_Task directions_
Pictures do not belong in the copy, so please give every entry below again exactly.

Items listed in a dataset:
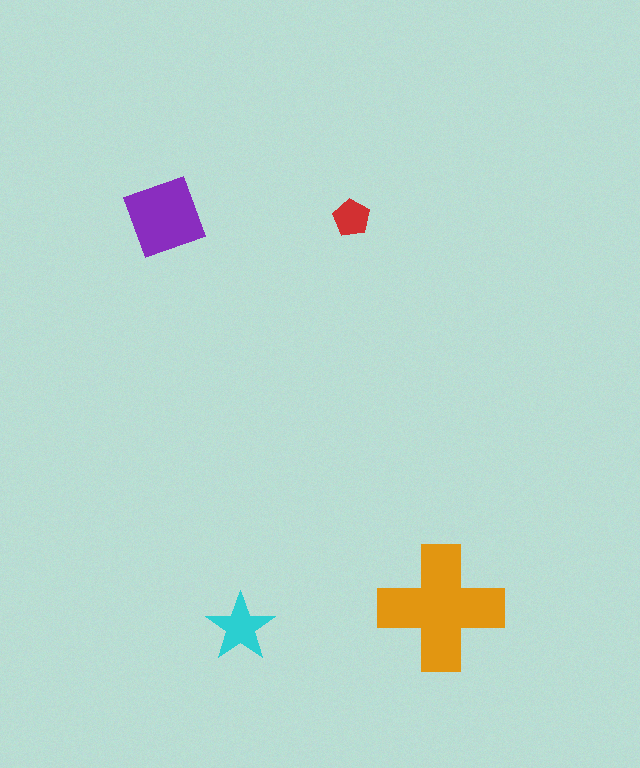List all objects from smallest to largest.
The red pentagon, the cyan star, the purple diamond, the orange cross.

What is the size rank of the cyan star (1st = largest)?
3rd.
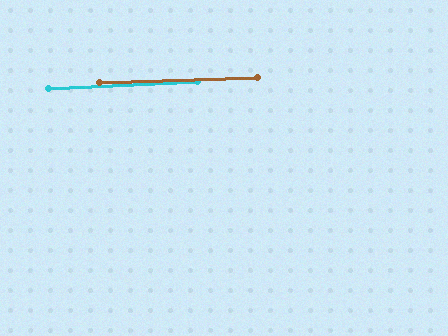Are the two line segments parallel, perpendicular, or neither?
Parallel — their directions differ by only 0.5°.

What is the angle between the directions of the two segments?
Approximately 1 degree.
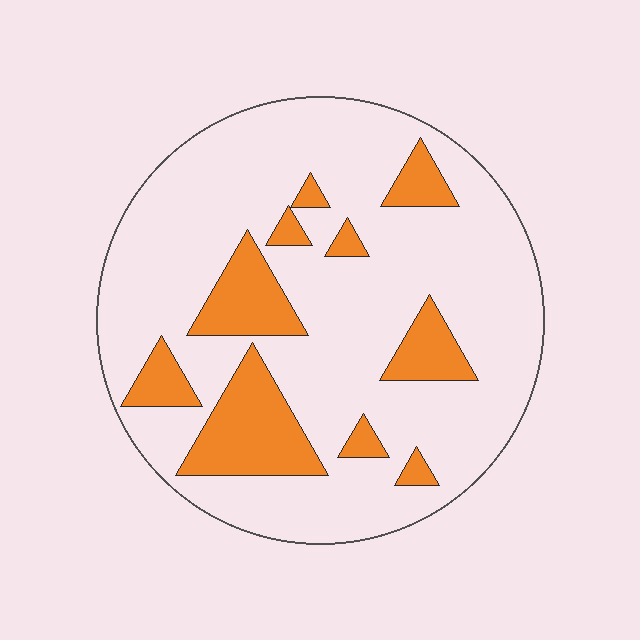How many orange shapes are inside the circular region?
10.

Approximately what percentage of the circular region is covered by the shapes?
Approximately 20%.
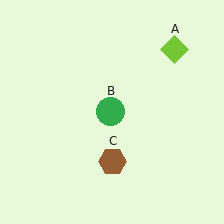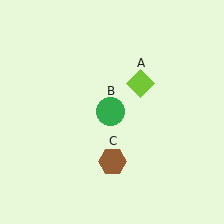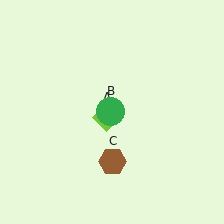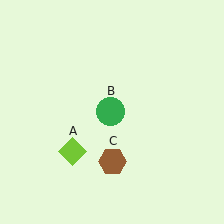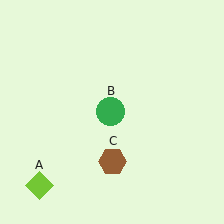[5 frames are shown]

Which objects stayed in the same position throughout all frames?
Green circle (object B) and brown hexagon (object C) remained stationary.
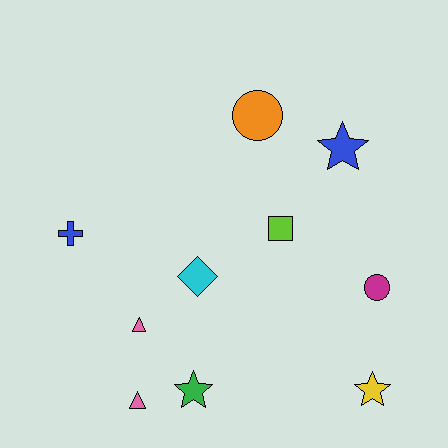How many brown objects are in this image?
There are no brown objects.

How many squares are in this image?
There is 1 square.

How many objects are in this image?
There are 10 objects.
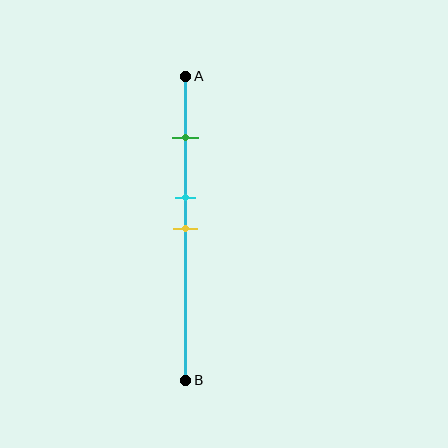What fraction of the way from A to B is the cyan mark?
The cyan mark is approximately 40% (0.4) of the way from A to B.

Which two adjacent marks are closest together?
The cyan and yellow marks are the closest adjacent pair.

_Exercise output_
List all objects from smallest to largest.
The red pentagon, the cyan star, the purple diamond, the orange cross.

What is the size rank of the cyan star (1st = largest)?
3rd.
Are the two line segments parallel, perpendicular, or neither?
Parallel — their directions differ by only 0.5°.

What is the angle between the directions of the two segments?
Approximately 1 degree.
How many orange shapes are inside the circular region?
10.

Approximately what percentage of the circular region is covered by the shapes?
Approximately 20%.
[5 frames are shown]

Which objects stayed in the same position throughout all frames?
Green circle (object B) and brown hexagon (object C) remained stationary.
How many brown objects are in this image?
There are no brown objects.

How many squares are in this image?
There is 1 square.

How many objects are in this image?
There are 10 objects.
What fraction of the way from A to B is the cyan mark?
The cyan mark is approximately 40% (0.4) of the way from A to B.

Which two adjacent marks are closest together?
The cyan and yellow marks are the closest adjacent pair.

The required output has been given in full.